:: Given exercise ::
Among the entries below, one stretch runs from the line that contains "points A and D?" through the line that contains "What differs between the two panels?". Repeat that stretch exactly, ends included, and only that.

:: Data shown ::
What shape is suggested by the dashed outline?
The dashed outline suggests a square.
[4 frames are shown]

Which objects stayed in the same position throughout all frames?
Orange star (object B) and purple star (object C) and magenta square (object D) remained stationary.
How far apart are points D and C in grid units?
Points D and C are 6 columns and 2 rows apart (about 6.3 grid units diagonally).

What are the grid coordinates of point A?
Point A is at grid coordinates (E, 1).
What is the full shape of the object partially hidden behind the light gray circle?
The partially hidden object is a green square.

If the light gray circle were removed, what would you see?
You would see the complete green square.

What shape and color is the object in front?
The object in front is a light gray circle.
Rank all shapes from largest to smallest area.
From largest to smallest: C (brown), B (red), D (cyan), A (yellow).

==

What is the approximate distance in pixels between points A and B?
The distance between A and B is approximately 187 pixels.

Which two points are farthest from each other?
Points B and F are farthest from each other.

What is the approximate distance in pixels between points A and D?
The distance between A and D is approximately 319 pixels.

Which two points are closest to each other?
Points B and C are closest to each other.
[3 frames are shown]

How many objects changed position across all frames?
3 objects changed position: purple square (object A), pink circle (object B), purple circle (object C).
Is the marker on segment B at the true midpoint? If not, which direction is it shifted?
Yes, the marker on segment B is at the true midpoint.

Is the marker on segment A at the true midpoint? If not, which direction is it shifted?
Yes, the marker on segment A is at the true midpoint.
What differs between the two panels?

...

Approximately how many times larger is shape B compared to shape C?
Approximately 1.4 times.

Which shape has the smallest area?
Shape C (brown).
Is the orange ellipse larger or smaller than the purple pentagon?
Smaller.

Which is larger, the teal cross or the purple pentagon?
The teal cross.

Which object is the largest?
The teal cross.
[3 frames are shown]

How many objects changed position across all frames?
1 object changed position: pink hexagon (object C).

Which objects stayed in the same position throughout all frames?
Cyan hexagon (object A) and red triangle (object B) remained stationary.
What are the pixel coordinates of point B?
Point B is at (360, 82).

:: Answer to this task ::
What is the approximate distance in pixels between points A and D?
The distance between A and D is approximately 319 pixels.

Which two points are closest to each other?
Points B and C are closest to each other.
[3 frames are shown]

How many objects changed position across all frames?
3 objects changed position: purple square (object A), pink circle (object B), purple circle (object C).
Is the marker on segment B at the true midpoint? If not, which direction is it shifted?
Yes, the marker on segment B is at the true midpoint.

Is the marker on segment A at the true midpoint? If not, which direction is it shifted?
Yes, the marker on segment A is at the true midpoint.
What differs between the two panels?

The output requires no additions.